## START Information supplied
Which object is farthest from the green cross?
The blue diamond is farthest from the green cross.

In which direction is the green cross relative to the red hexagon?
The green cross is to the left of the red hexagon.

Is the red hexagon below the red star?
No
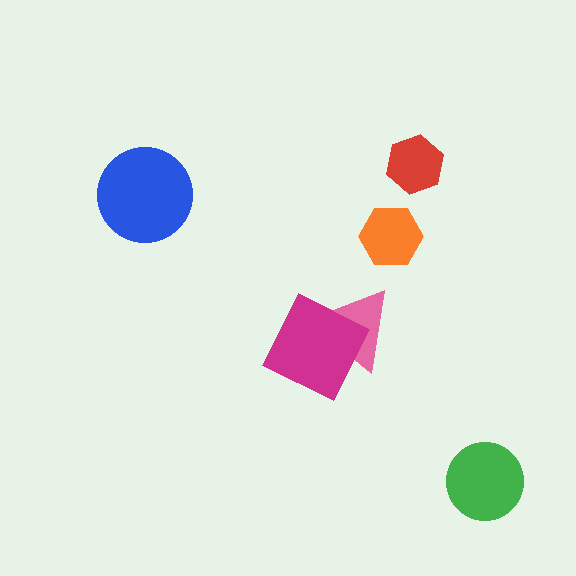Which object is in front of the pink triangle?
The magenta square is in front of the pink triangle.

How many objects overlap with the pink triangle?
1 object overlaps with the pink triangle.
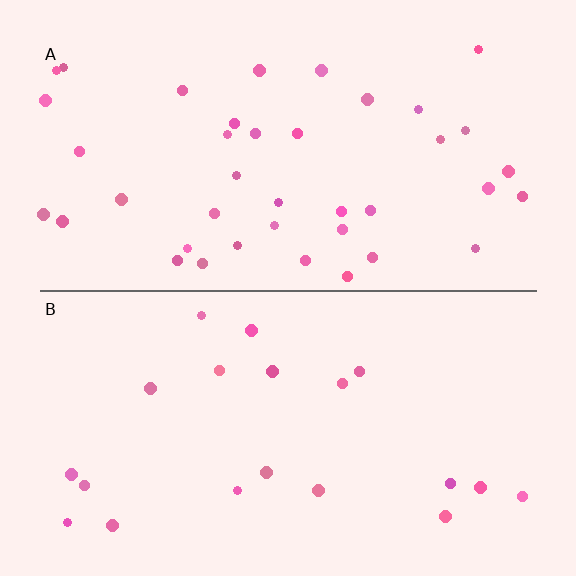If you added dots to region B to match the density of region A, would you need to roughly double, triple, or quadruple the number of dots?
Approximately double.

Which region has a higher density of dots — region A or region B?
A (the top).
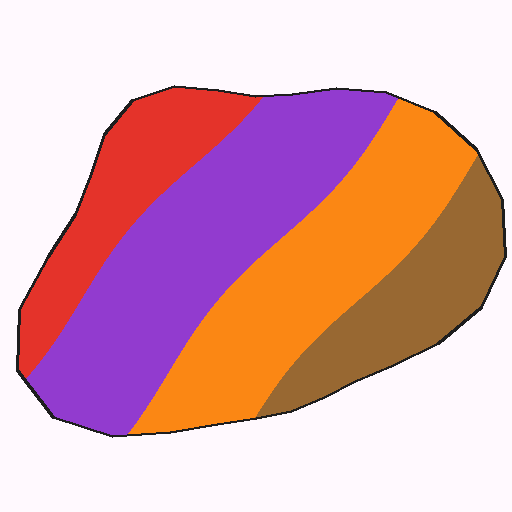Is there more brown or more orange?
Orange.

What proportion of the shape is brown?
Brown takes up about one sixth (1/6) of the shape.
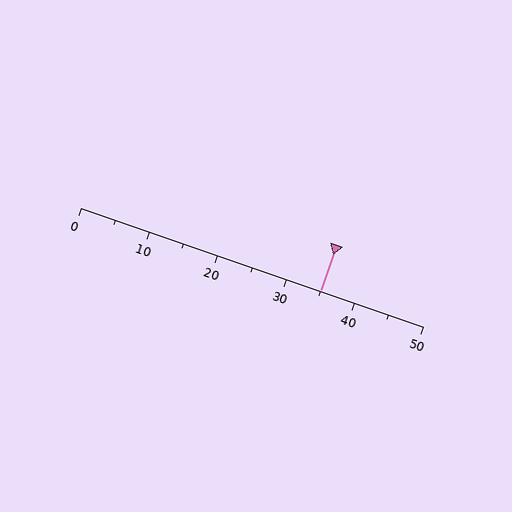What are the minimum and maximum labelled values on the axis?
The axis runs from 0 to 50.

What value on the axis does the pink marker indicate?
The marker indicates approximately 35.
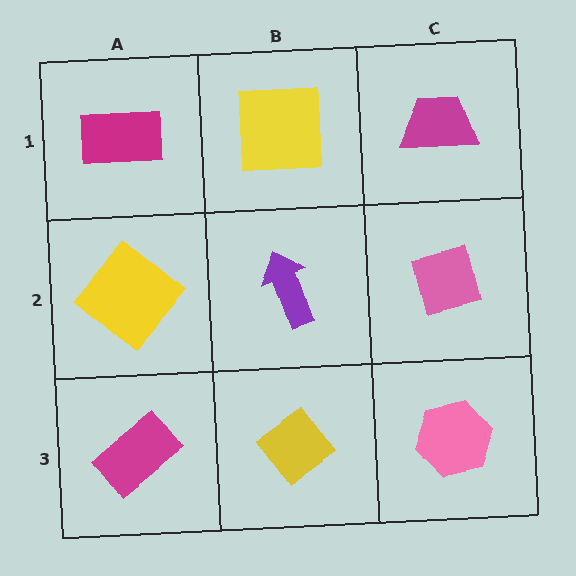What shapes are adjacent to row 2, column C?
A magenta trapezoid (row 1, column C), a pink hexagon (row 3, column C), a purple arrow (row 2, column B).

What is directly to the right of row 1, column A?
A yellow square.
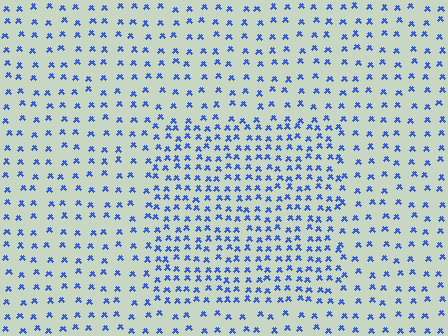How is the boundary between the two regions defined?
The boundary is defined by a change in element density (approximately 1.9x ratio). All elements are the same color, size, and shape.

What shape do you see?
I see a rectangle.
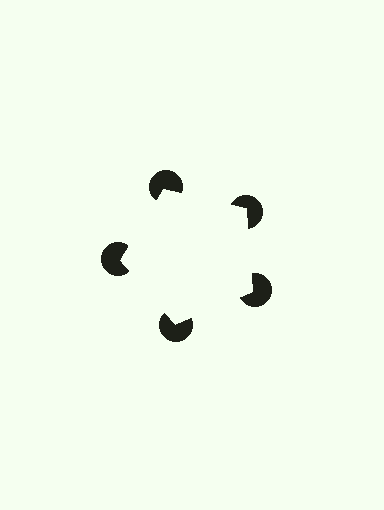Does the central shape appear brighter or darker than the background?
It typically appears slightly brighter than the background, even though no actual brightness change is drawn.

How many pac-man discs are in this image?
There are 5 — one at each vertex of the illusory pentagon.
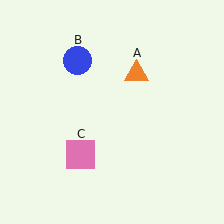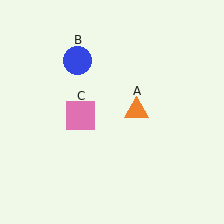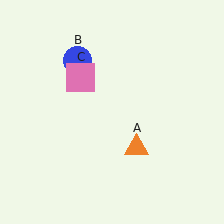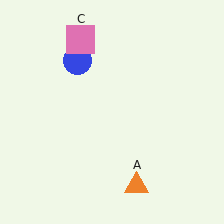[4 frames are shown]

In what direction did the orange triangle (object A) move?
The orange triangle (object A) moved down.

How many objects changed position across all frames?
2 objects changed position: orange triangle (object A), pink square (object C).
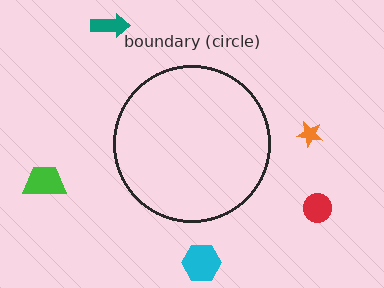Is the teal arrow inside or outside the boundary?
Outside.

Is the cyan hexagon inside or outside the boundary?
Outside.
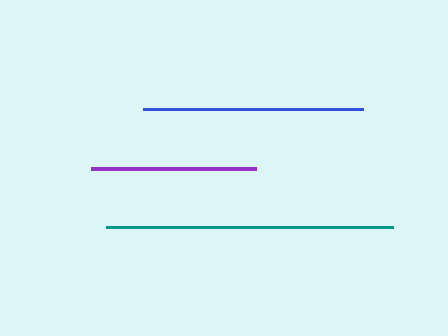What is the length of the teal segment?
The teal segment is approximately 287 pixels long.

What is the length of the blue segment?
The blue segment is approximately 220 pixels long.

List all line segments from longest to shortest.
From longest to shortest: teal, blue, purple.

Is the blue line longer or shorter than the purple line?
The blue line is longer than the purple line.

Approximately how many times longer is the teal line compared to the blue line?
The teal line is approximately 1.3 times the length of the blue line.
## END Information supplied
## START Information supplied
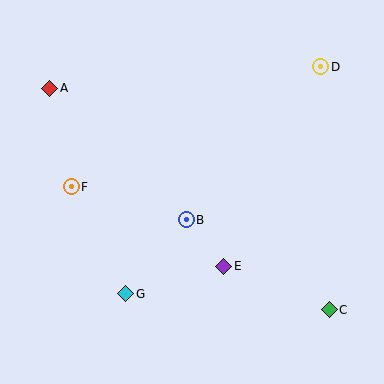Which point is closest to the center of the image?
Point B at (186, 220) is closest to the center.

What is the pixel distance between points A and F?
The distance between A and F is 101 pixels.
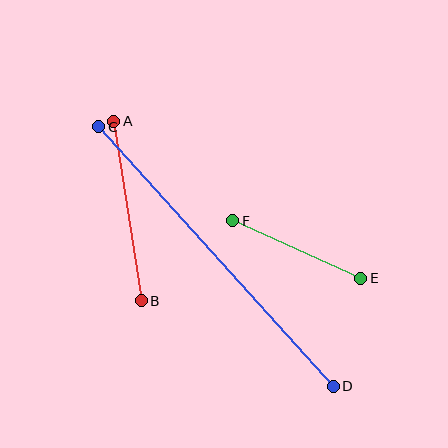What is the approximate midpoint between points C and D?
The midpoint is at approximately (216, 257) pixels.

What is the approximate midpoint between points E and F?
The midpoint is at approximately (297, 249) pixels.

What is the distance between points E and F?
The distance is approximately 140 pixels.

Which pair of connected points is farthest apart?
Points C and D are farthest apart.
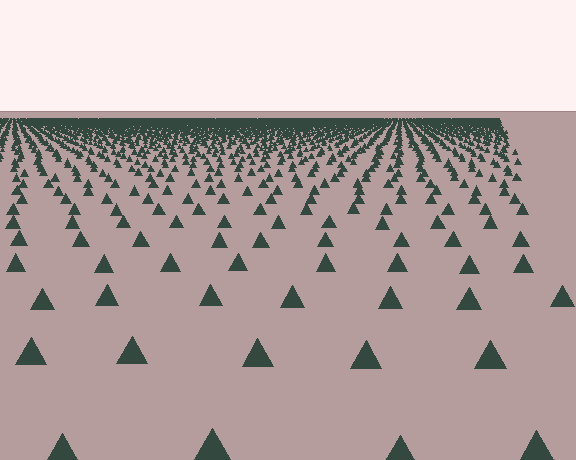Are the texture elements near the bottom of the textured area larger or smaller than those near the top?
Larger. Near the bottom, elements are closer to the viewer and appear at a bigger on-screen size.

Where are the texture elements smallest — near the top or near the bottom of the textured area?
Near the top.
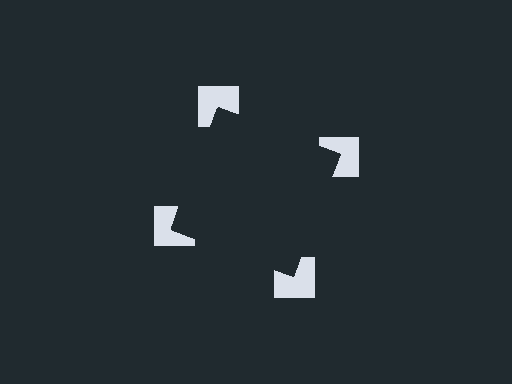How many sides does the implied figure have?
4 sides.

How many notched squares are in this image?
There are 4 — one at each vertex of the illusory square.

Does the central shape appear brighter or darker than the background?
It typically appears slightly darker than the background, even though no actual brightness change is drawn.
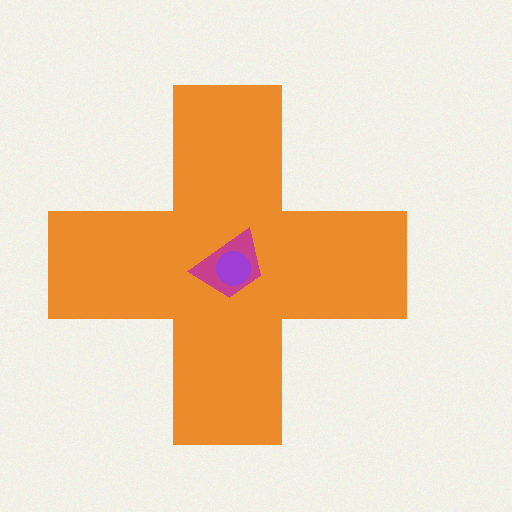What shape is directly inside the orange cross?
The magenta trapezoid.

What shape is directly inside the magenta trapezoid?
## END Information supplied
Given request: Beginning with the line above that contains "How many notched squares are in this image?" and ending with the line that contains "What shape is directly inside the magenta", quote each line exactly, keeping out the pictures.

Task solution:
How many notched squares are in this image?
There are 4 — one at each vertex of the illusory square.

Does the central shape appear brighter or darker than the background?
It typically appears slightly darker than the background, even though no actual brightness change is drawn.
What shape is directly inside the orange cross?
The magenta trapezoid.

What shape is directly inside the magenta trapezoid?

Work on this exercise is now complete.